- _Goal of the exercise_
Copy every entry exactly as given, minus the images.

**** Stored data ****

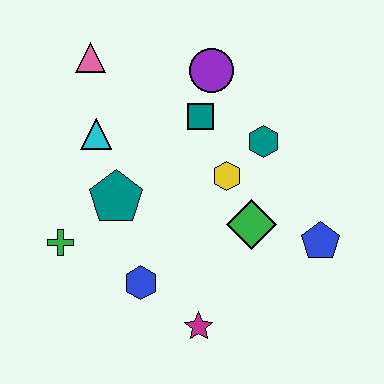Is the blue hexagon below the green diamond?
Yes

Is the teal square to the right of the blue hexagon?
Yes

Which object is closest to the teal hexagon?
The yellow hexagon is closest to the teal hexagon.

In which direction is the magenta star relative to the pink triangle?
The magenta star is below the pink triangle.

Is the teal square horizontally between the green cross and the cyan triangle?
No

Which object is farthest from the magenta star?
The pink triangle is farthest from the magenta star.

****

- _Result of this task_
Is the blue hexagon below the green diamond?
Yes

Is the teal square to the right of the blue hexagon?
Yes

Which object is closest to the teal hexagon?
The yellow hexagon is closest to the teal hexagon.

In which direction is the magenta star relative to the pink triangle?
The magenta star is below the pink triangle.

Is the teal square horizontally between the green cross and the cyan triangle?
No

Which object is farthest from the magenta star?
The pink triangle is farthest from the magenta star.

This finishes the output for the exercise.